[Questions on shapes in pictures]

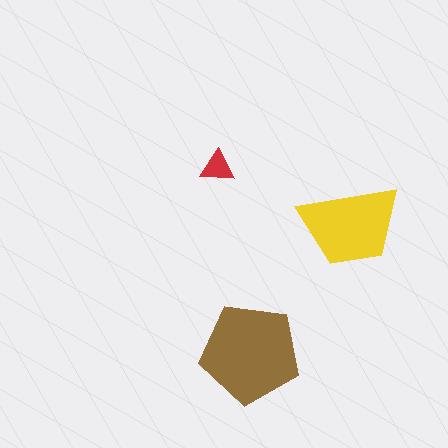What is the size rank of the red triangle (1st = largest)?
3rd.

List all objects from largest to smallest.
The brown pentagon, the yellow trapezoid, the red triangle.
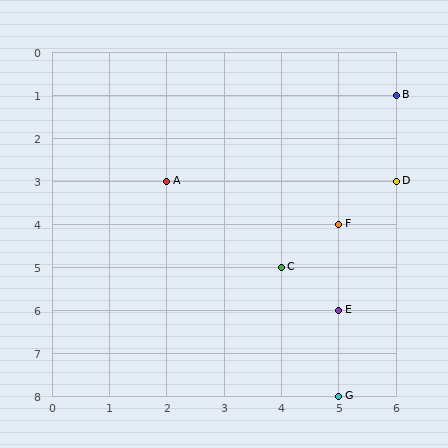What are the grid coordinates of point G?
Point G is at grid coordinates (5, 8).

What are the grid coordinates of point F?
Point F is at grid coordinates (5, 4).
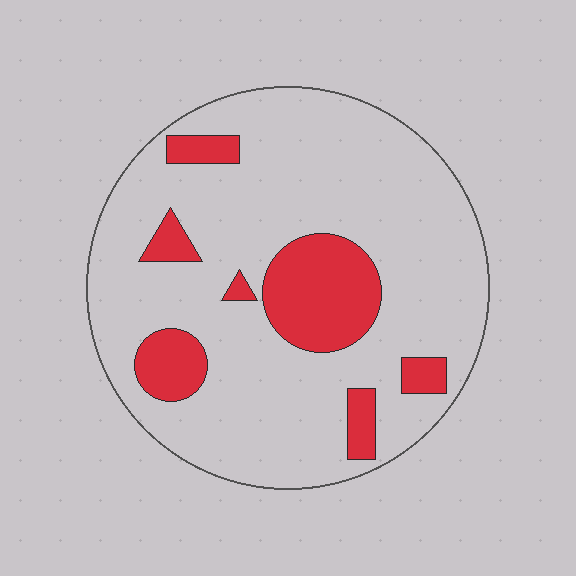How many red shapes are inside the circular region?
7.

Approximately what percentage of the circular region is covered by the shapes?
Approximately 20%.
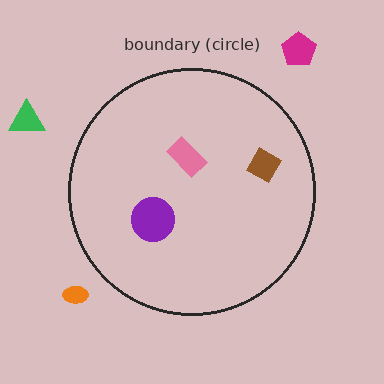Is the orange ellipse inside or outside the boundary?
Outside.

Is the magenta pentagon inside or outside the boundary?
Outside.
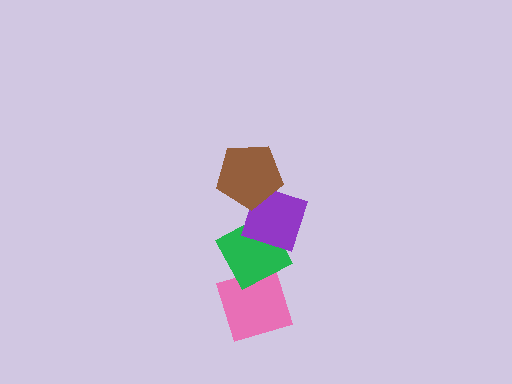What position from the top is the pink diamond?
The pink diamond is 4th from the top.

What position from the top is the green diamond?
The green diamond is 3rd from the top.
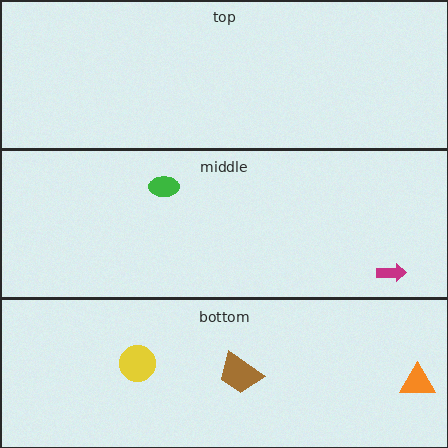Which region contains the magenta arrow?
The middle region.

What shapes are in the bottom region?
The yellow circle, the brown trapezoid, the orange triangle.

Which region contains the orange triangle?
The bottom region.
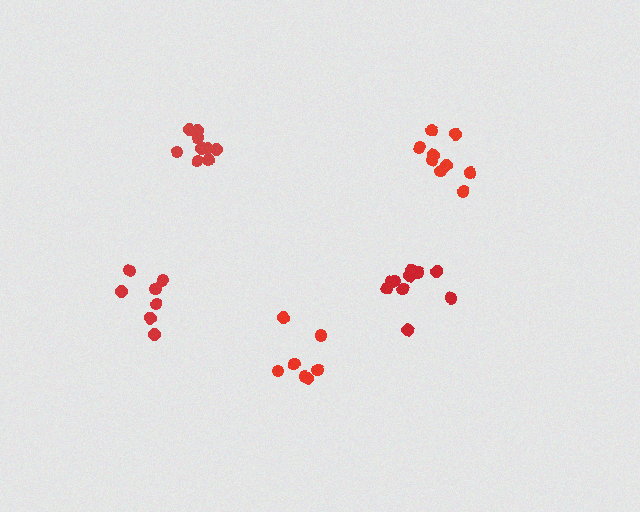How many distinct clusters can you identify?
There are 5 distinct clusters.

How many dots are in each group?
Group 1: 10 dots, Group 2: 7 dots, Group 3: 9 dots, Group 4: 7 dots, Group 5: 9 dots (42 total).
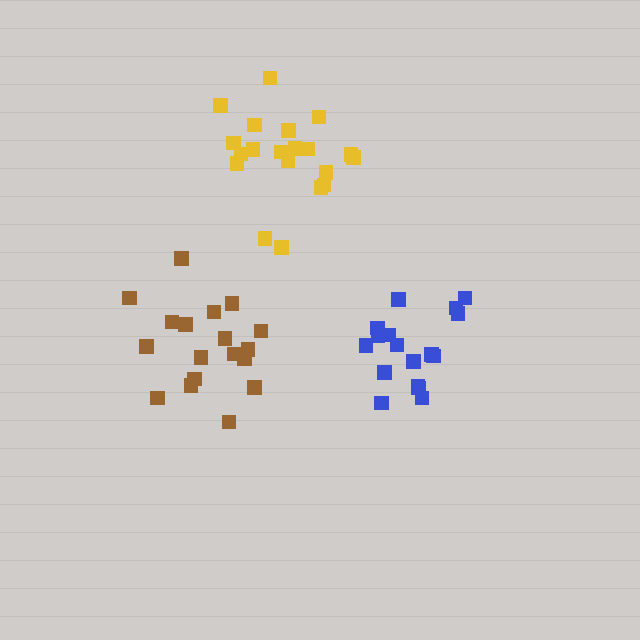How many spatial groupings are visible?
There are 3 spatial groupings.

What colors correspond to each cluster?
The clusters are colored: brown, yellow, blue.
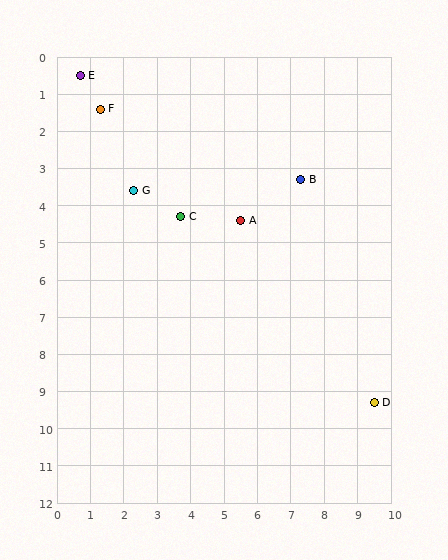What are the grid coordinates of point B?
Point B is at approximately (7.3, 3.3).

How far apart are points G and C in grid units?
Points G and C are about 1.6 grid units apart.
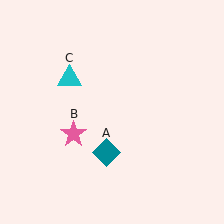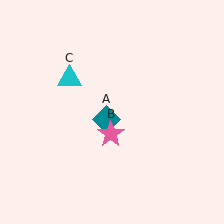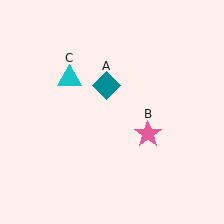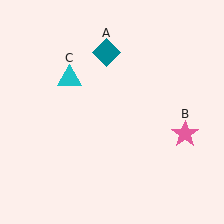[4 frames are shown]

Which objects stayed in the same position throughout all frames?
Cyan triangle (object C) remained stationary.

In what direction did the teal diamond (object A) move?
The teal diamond (object A) moved up.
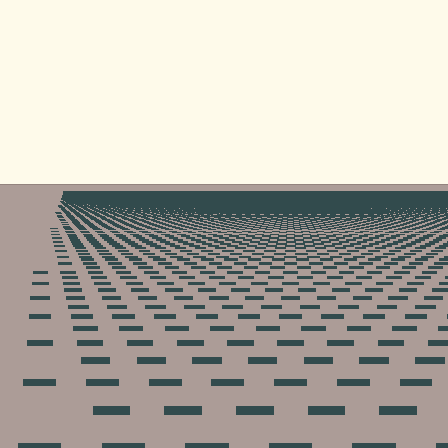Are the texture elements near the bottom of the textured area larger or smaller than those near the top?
Larger. Near the bottom, elements are closer to the viewer and appear at a bigger on-screen size.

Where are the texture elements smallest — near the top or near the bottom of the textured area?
Near the top.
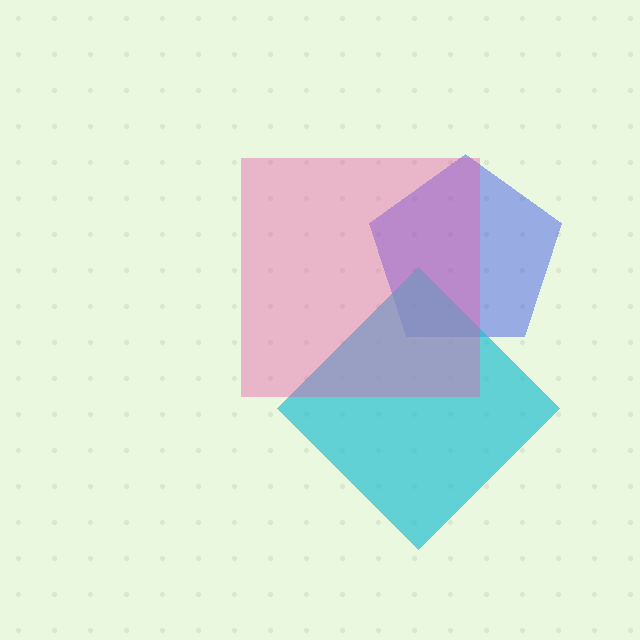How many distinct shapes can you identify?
There are 3 distinct shapes: a blue pentagon, a cyan diamond, a pink square.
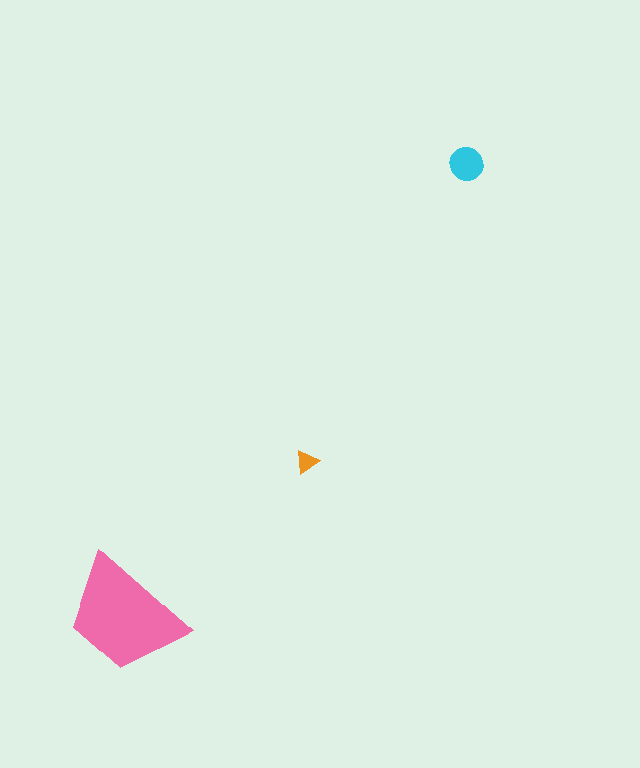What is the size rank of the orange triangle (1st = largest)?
3rd.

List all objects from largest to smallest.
The pink trapezoid, the cyan circle, the orange triangle.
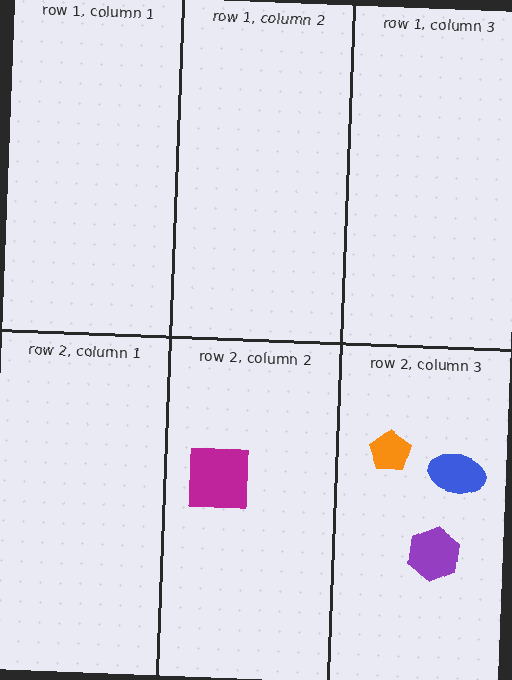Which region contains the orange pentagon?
The row 2, column 3 region.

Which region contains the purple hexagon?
The row 2, column 3 region.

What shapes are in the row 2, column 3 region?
The purple hexagon, the orange pentagon, the blue ellipse.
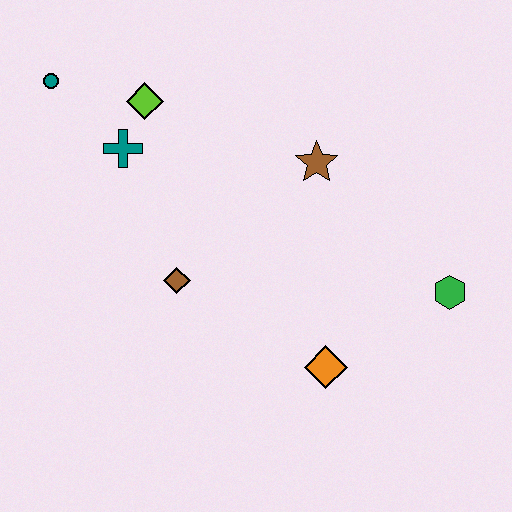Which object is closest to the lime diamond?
The teal cross is closest to the lime diamond.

## Work to be completed
Take the records above from the line with "Which objects stayed" down to their last line and please copy those lines exactly, without the pictures.

## Answer to the exercise
Which objects stayed in the same position throughout all frames?
Cyan triangle (object C) remained stationary.

In what direction did the teal diamond (object A) move?
The teal diamond (object A) moved up.
Are the texture elements near the bottom of the textured area larger or smaller than those near the top?
Larger. Near the bottom, elements are closer to the viewer and appear at a bigger on-screen size.

Where are the texture elements smallest — near the top or near the bottom of the textured area?
Near the top.
How many distinct shapes can you identify?
There are 3 distinct shapes: a blue pentagon, a cyan diamond, a pink square.
What is the size rank of the orange triangle (1st = largest)?
3rd.

List all objects from largest to smallest.
The pink trapezoid, the cyan circle, the orange triangle.
Which region contains the orange pentagon?
The row 2, column 3 region.

Which region contains the purple hexagon?
The row 2, column 3 region.

What shapes are in the row 2, column 3 region?
The purple hexagon, the orange pentagon, the blue ellipse.
Which object is closest to the lime diamond?
The teal cross is closest to the lime diamond.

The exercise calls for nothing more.